**EXERCISE:**
No images are to be carried over; print all other material exactly as it stands.

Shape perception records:
· · · · · · ·

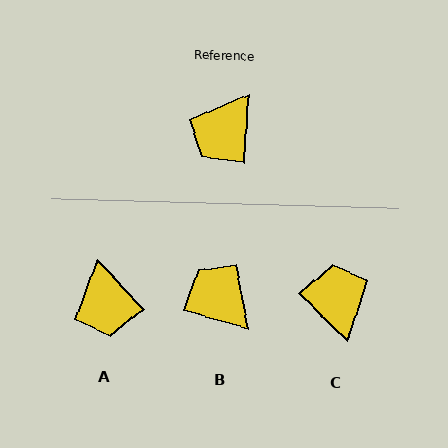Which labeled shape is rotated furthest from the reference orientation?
C, about 131 degrees away.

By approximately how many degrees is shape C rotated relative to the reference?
Approximately 131 degrees clockwise.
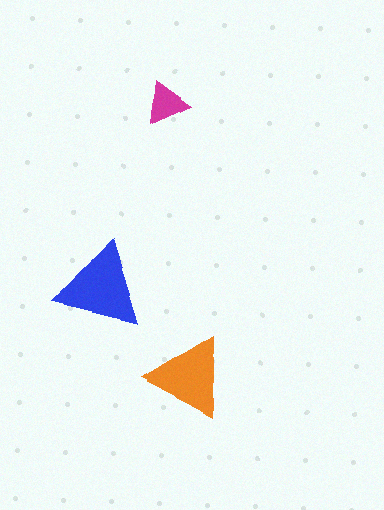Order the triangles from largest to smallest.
the blue one, the orange one, the magenta one.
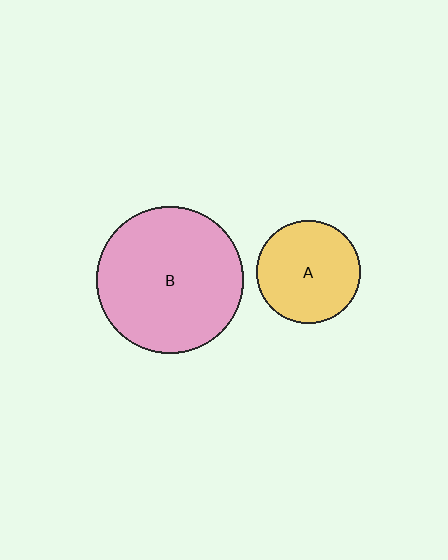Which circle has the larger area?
Circle B (pink).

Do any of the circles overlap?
No, none of the circles overlap.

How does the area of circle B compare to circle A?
Approximately 2.0 times.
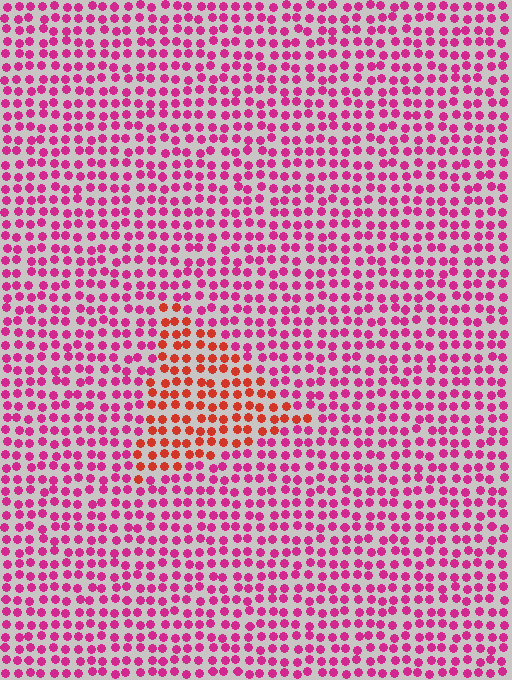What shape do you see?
I see a triangle.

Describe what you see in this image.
The image is filled with small magenta elements in a uniform arrangement. A triangle-shaped region is visible where the elements are tinted to a slightly different hue, forming a subtle color boundary.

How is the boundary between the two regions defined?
The boundary is defined purely by a slight shift in hue (about 41 degrees). Spacing, size, and orientation are identical on both sides.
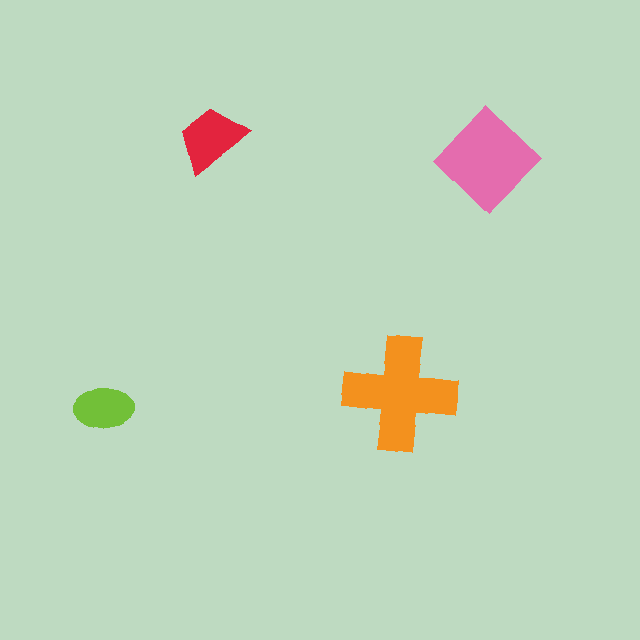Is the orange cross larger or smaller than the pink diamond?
Larger.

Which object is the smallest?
The lime ellipse.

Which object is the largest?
The orange cross.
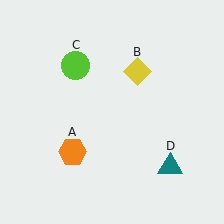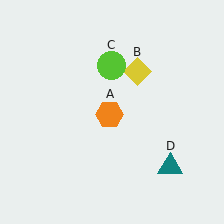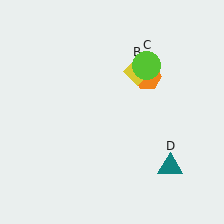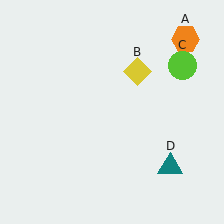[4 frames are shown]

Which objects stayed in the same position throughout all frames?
Yellow diamond (object B) and teal triangle (object D) remained stationary.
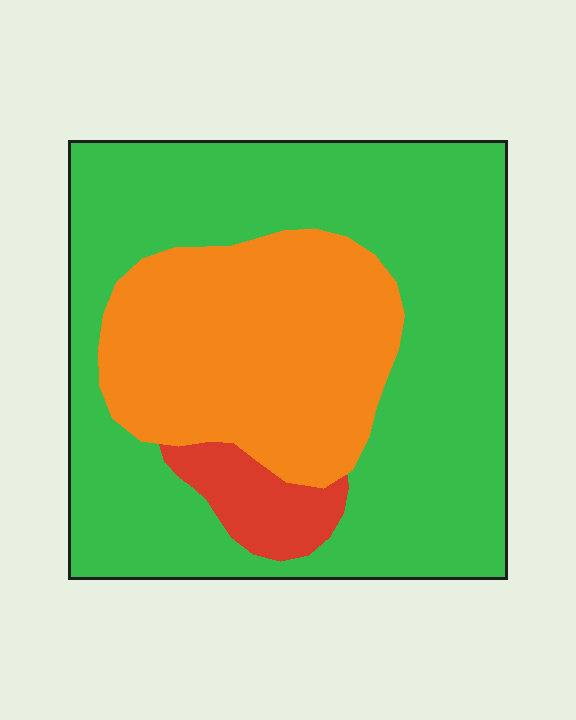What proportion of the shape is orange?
Orange covers roughly 30% of the shape.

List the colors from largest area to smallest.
From largest to smallest: green, orange, red.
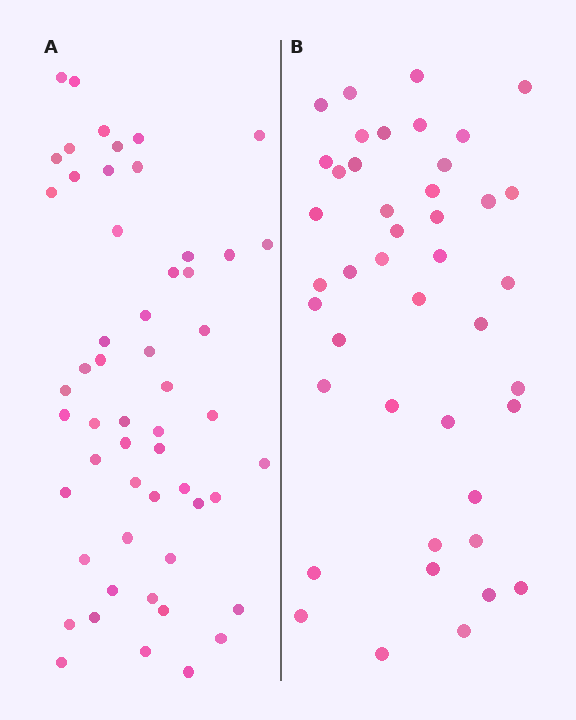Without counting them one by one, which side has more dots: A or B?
Region A (the left region) has more dots.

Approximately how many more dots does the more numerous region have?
Region A has roughly 12 or so more dots than region B.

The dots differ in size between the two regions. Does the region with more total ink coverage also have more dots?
No. Region B has more total ink coverage because its dots are larger, but region A actually contains more individual dots. Total area can be misleading — the number of items is what matters here.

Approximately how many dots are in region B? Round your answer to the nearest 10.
About 40 dots. (The exact count is 43, which rounds to 40.)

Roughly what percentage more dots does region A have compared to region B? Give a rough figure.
About 25% more.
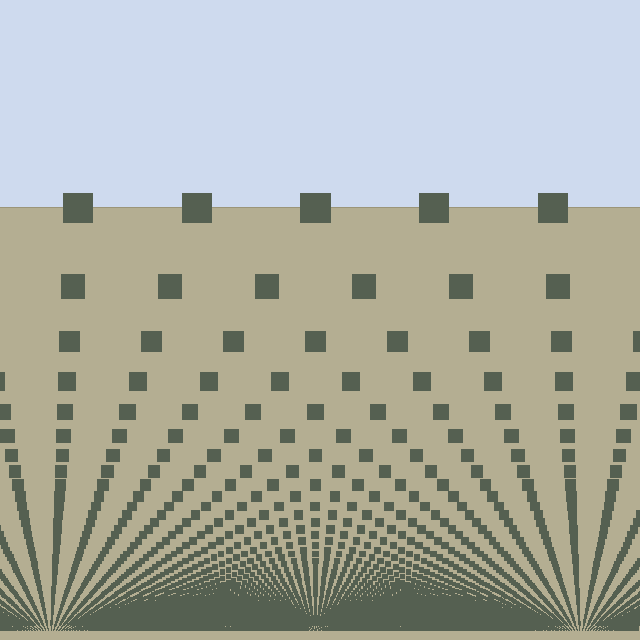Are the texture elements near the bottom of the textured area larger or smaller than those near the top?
Smaller. The gradient is inverted — elements near the bottom are smaller and denser.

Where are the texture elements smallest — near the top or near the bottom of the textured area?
Near the bottom.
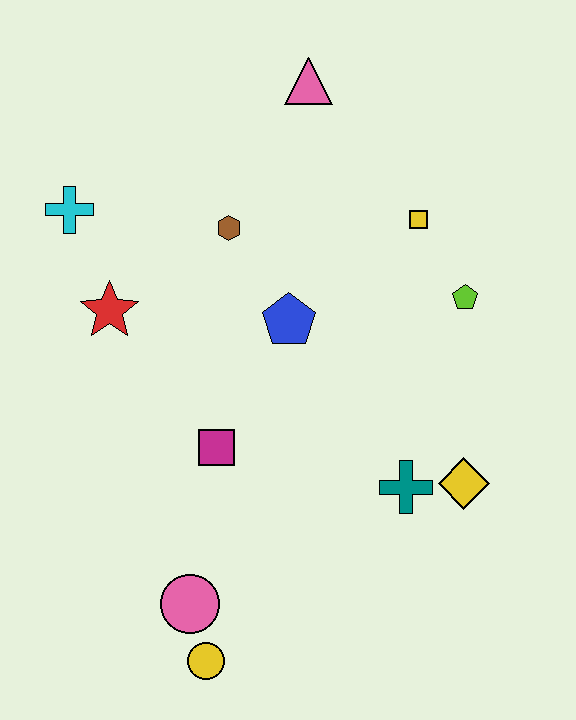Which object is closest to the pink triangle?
The brown hexagon is closest to the pink triangle.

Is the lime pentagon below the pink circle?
No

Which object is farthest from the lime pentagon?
The yellow circle is farthest from the lime pentagon.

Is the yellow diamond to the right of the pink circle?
Yes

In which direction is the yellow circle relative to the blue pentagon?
The yellow circle is below the blue pentagon.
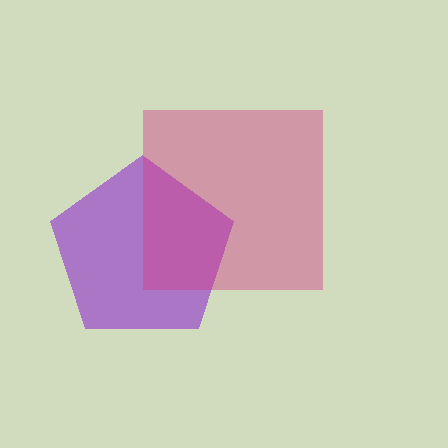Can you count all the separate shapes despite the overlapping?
Yes, there are 2 separate shapes.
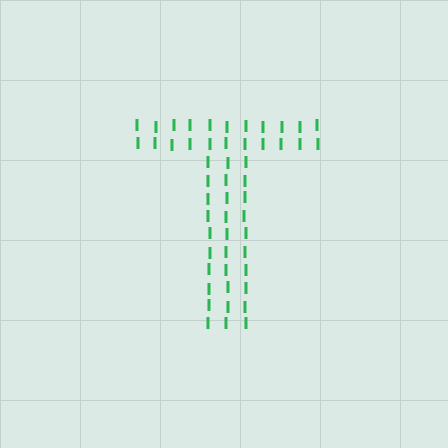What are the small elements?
The small elements are letter I's.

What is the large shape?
The large shape is the letter T.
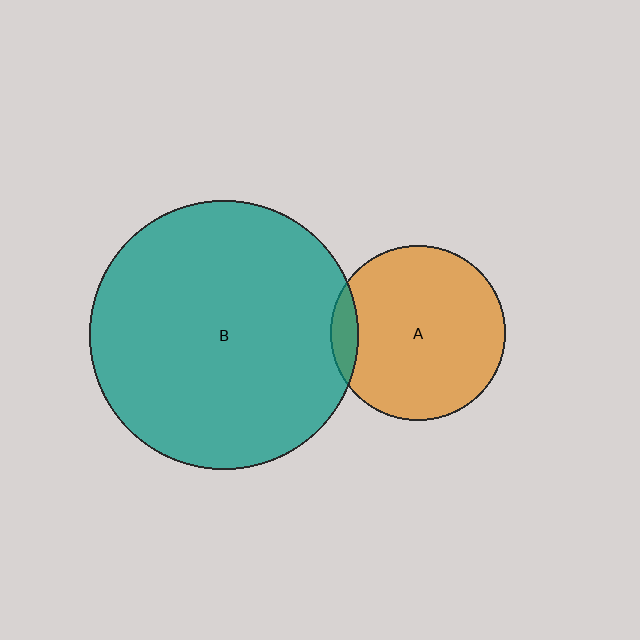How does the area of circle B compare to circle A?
Approximately 2.4 times.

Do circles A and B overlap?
Yes.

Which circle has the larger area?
Circle B (teal).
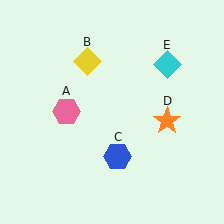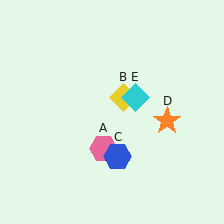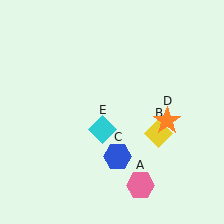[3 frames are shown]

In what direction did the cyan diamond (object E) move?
The cyan diamond (object E) moved down and to the left.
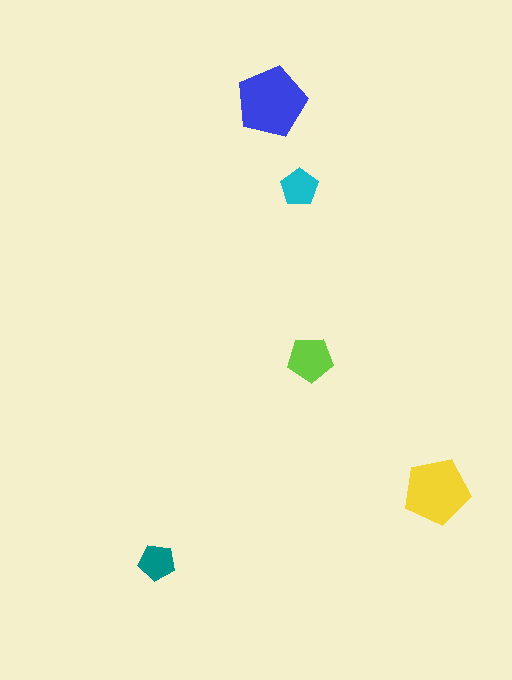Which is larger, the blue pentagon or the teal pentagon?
The blue one.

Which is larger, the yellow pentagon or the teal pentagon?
The yellow one.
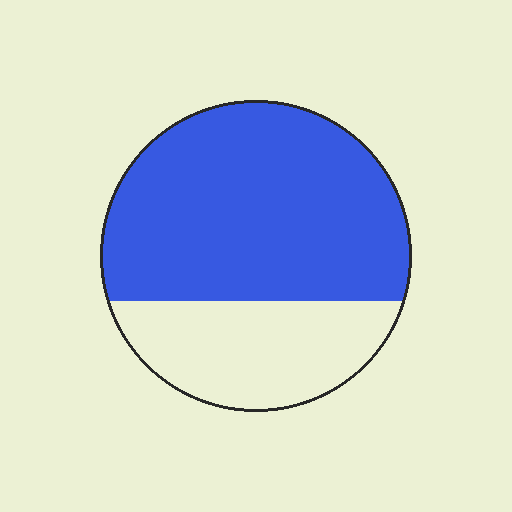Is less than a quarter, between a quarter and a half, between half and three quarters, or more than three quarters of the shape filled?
Between half and three quarters.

· · · · · · ·

**EXPECTED ANSWER:**
Which labeled shape is rotated furthest from the reference orientation?
C, about 131 degrees away.

By approximately how many degrees is shape C rotated relative to the reference?
Approximately 131 degrees clockwise.
Order the triangles from largest to smallest.
the blue one, the orange one, the magenta one.
Which circle has the larger area?
Circle B (pink).

Do any of the circles overlap?
No, none of the circles overlap.

How does the area of circle B compare to circle A?
Approximately 2.0 times.
What shape do you see?
I see a triangle.

Describe what you see in this image.
The image is filled with small magenta elements in a uniform arrangement. A triangle-shaped region is visible where the elements are tinted to a slightly different hue, forming a subtle color boundary.

How is the boundary between the two regions defined?
The boundary is defined purely by a slight shift in hue (about 41 degrees). Spacing, size, and orientation are identical on both sides.
Is the orange cross larger or smaller than the pink diamond?
Larger.

Which object is the smallest?
The lime ellipse.

Which object is the largest?
The orange cross.
[4 frames are shown]

Which objects stayed in the same position throughout all frames?
Yellow diamond (object B) and teal triangle (object D) remained stationary.
What proportion of the shape is orange?
Orange covers roughly 30% of the shape.

List the colors from largest area to smallest.
From largest to smallest: green, orange, red.
Without counting them one by one, which side has more dots: A or B?
Region A (the left region) has more dots.

Approximately how many more dots does the more numerous region have?
Region A has roughly 12 or so more dots than region B.

The dots differ in size between the two regions. Does the region with more total ink coverage also have more dots?
No. Region B has more total ink coverage because its dots are larger, but region A actually contains more individual dots. Total area can be misleading — the number of items is what matters here.

Approximately how many dots are in region B? Round your answer to the nearest 10.
About 40 dots. (The exact count is 43, which rounds to 40.)

Roughly what percentage more dots does region A have compared to region B? Give a rough figure.
About 25% more.
Are the texture elements near the bottom of the textured area larger or smaller than those near the top?
Smaller. The gradient is inverted — elements near the bottom are smaller and denser.

Where are the texture elements smallest — near the top or near the bottom of the textured area?
Near the bottom.
Which object is closest to the pink triangle?
The brown hexagon is closest to the pink triangle.

Is the lime pentagon below the pink circle?
No

Which object is farthest from the lime pentagon?
The yellow circle is farthest from the lime pentagon.

Is the yellow diamond to the right of the pink circle?
Yes

In which direction is the yellow circle relative to the blue pentagon?
The yellow circle is below the blue pentagon.
Can you count all the separate shapes despite the overlapping?
Yes, there are 2 separate shapes.
What are the small elements?
The small elements are letter I's.

What is the large shape?
The large shape is the letter T.
How does the area of circle B compare to circle A?
Approximately 2.4 times.

Do circles A and B overlap?
Yes.

Which circle has the larger area?
Circle B (teal).
[3 frames are shown]

In what direction did the cyan diamond (object E) move?
The cyan diamond (object E) moved down and to the left.
Which is larger, the blue pentagon or the teal pentagon?
The blue one.

Which is larger, the yellow pentagon or the teal pentagon?
The yellow one.
Is less than a quarter, between a quarter and a half, between half and three quarters, or more than three quarters of the shape filled?
Between half and three quarters.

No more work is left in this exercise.